Stored items:

— START —

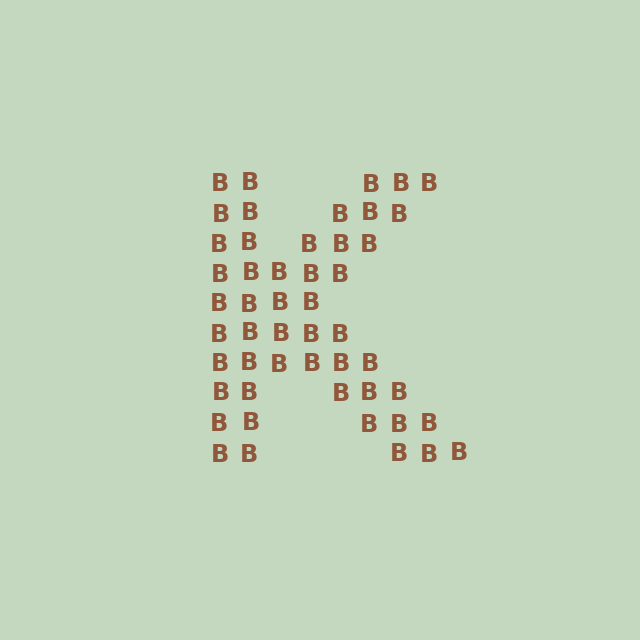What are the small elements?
The small elements are letter B's.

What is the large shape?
The large shape is the letter K.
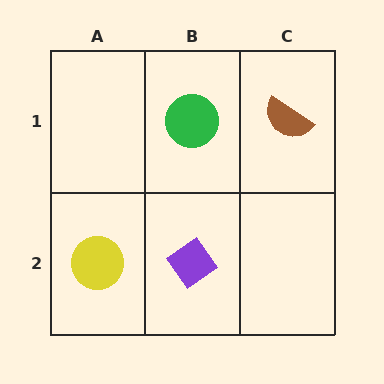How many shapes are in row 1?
2 shapes.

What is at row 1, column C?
A brown semicircle.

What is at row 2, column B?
A purple diamond.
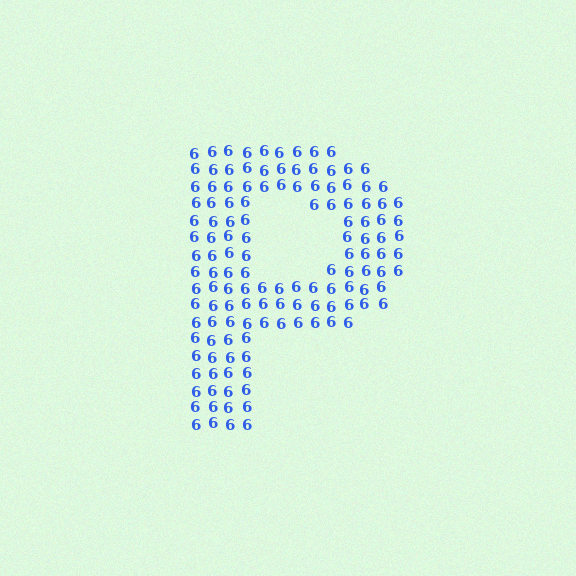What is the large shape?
The large shape is the letter P.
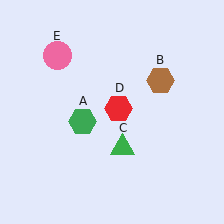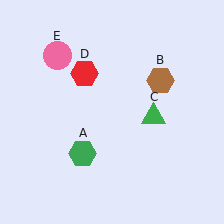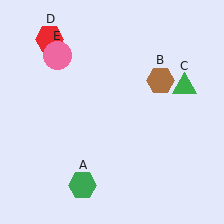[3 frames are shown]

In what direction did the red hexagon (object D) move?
The red hexagon (object D) moved up and to the left.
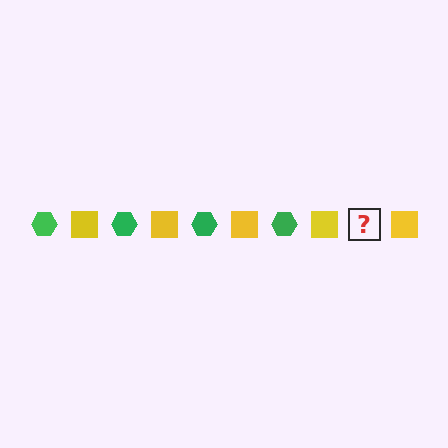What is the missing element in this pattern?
The missing element is a green hexagon.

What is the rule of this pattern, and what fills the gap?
The rule is that the pattern alternates between green hexagon and yellow square. The gap should be filled with a green hexagon.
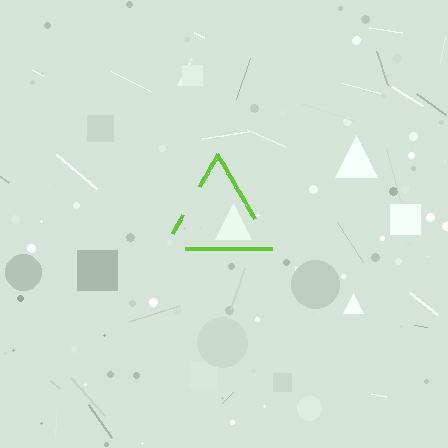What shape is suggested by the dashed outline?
The dashed outline suggests a triangle.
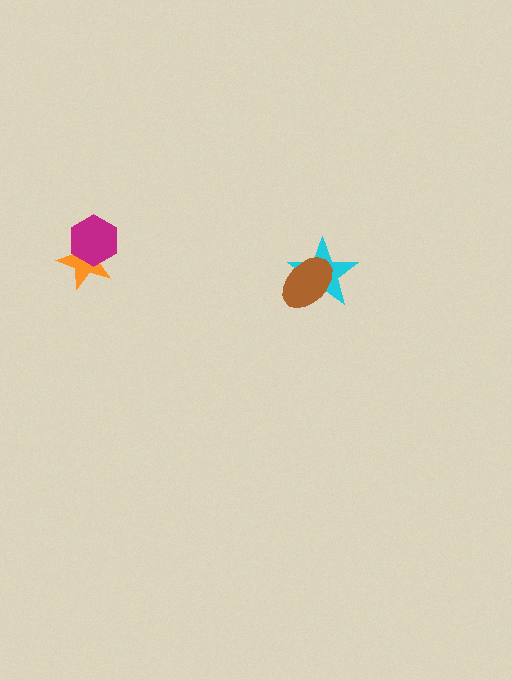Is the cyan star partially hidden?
Yes, it is partially covered by another shape.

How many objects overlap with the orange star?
1 object overlaps with the orange star.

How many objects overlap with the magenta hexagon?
1 object overlaps with the magenta hexagon.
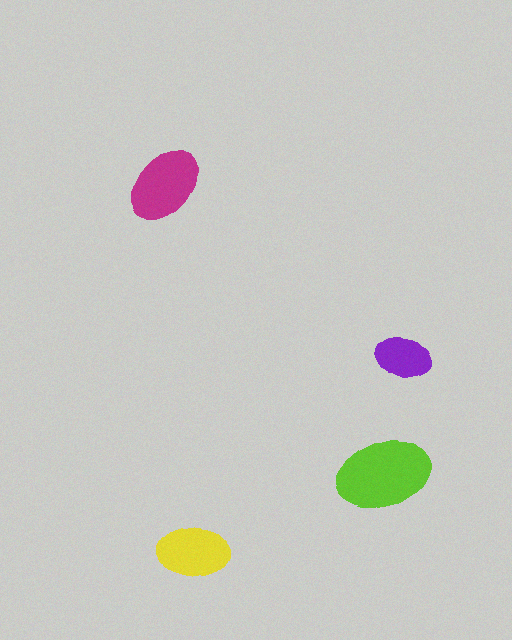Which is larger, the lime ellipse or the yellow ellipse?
The lime one.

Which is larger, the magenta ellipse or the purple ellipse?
The magenta one.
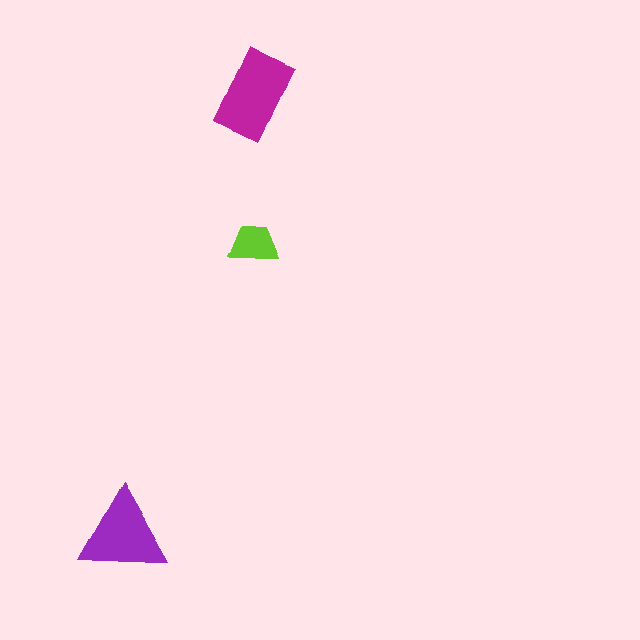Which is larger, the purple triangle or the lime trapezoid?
The purple triangle.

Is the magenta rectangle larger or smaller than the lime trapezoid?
Larger.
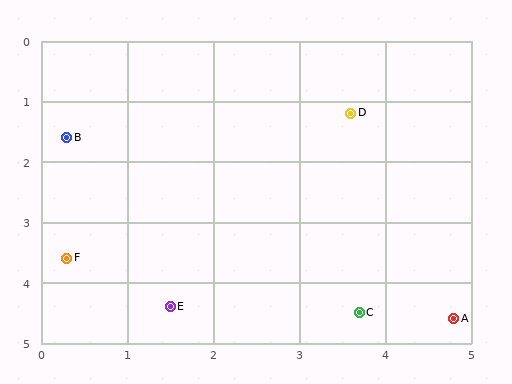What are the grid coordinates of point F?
Point F is at approximately (0.3, 3.6).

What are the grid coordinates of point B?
Point B is at approximately (0.3, 1.6).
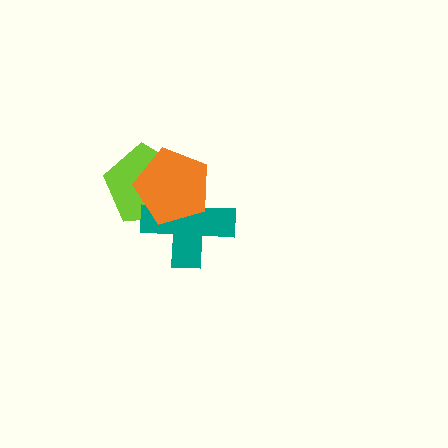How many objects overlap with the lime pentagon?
2 objects overlap with the lime pentagon.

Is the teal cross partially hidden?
Yes, it is partially covered by another shape.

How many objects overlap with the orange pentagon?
2 objects overlap with the orange pentagon.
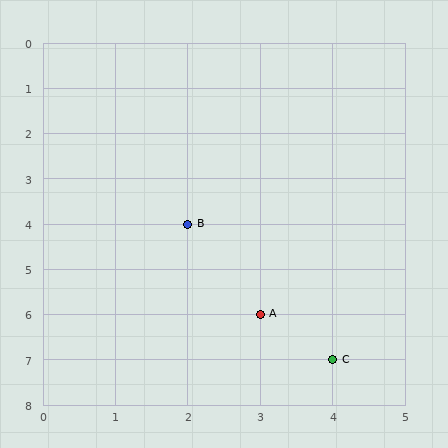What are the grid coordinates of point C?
Point C is at grid coordinates (4, 7).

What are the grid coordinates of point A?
Point A is at grid coordinates (3, 6).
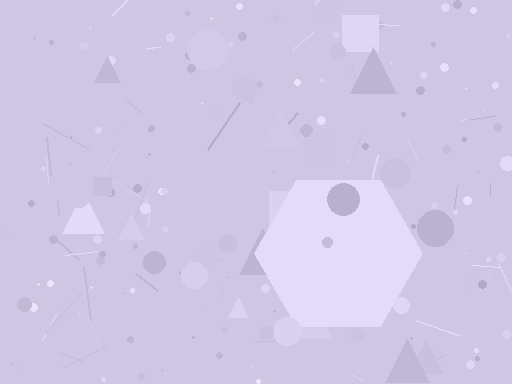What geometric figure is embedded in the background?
A hexagon is embedded in the background.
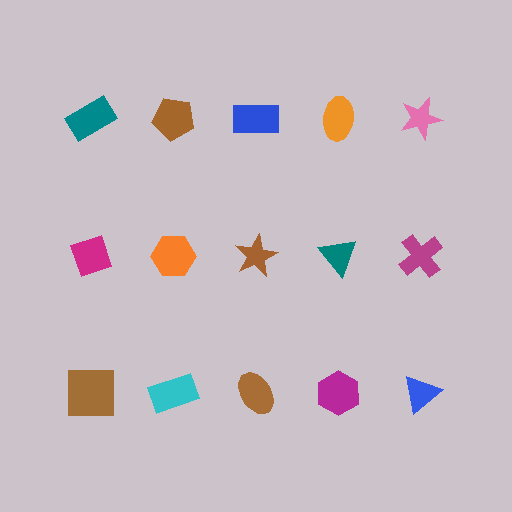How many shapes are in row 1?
5 shapes.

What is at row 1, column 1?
A teal rectangle.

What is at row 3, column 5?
A blue triangle.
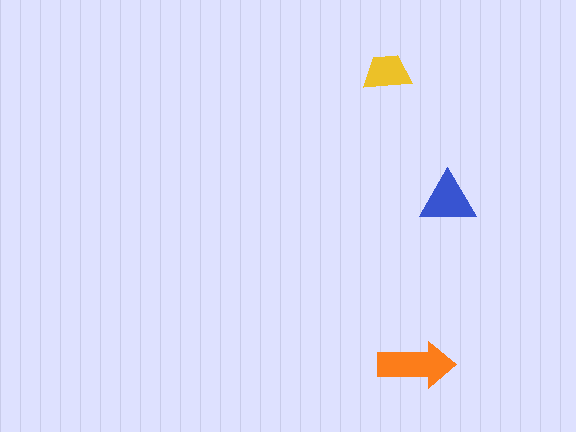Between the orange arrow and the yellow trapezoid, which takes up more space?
The orange arrow.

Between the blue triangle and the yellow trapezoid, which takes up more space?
The blue triangle.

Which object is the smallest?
The yellow trapezoid.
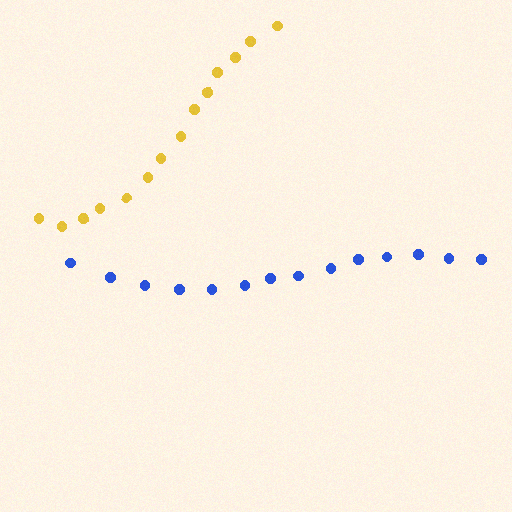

— END —

Exclude all images and restate the records above word for word.

**EXERCISE OUTPUT:**
What are the small elements?
The small elements are letter B's.

What is the large shape?
The large shape is the letter K.
How many shapes are in row 1?
2 shapes.

What is at row 1, column C?
A brown semicircle.

What is at row 2, column B?
A purple diamond.
What is the large shape?
The large shape is the letter P.
[3 frames are shown]

In what direction did the red hexagon (object D) move?
The red hexagon (object D) moved up and to the left.
What is the missing element in this pattern?
The missing element is a green hexagon.

What is the rule of this pattern, and what fills the gap?
The rule is that the pattern alternates between green hexagon and yellow square. The gap should be filled with a green hexagon.
What shape is suggested by the dashed outline?
The dashed outline suggests a triangle.
Is the cyan star partially hidden?
Yes, it is partially covered by another shape.

How many objects overlap with the orange star?
1 object overlaps with the orange star.

How many objects overlap with the magenta hexagon?
1 object overlaps with the magenta hexagon.
Which is larger, the lime ellipse or the yellow ellipse?
The lime one.

Which is larger, the magenta ellipse or the purple ellipse?
The magenta one.
Which is larger, the purple triangle or the lime trapezoid?
The purple triangle.

Is the magenta rectangle larger or smaller than the lime trapezoid?
Larger.
What are the grid coordinates of point F?
Point F is at approximately (0.3, 3.6).

What are the grid coordinates of point B?
Point B is at approximately (0.3, 1.6).
How many objects overlap with the lime pentagon?
2 objects overlap with the lime pentagon.

Is the teal cross partially hidden?
Yes, it is partially covered by another shape.

How many objects overlap with the orange pentagon?
2 objects overlap with the orange pentagon.
What are the grid coordinates of point C?
Point C is at grid coordinates (4, 7).

What are the grid coordinates of point A?
Point A is at grid coordinates (3, 6).
What geometric figure is embedded in the background?
A hexagon is embedded in the background.
How many shapes are in row 1?
5 shapes.

What is at row 1, column 1?
A teal rectangle.

What is at row 3, column 5?
A blue triangle.
Between the orange arrow and the yellow trapezoid, which takes up more space?
The orange arrow.

Between the blue triangle and the yellow trapezoid, which takes up more space?
The blue triangle.

Which object is the smallest?
The yellow trapezoid.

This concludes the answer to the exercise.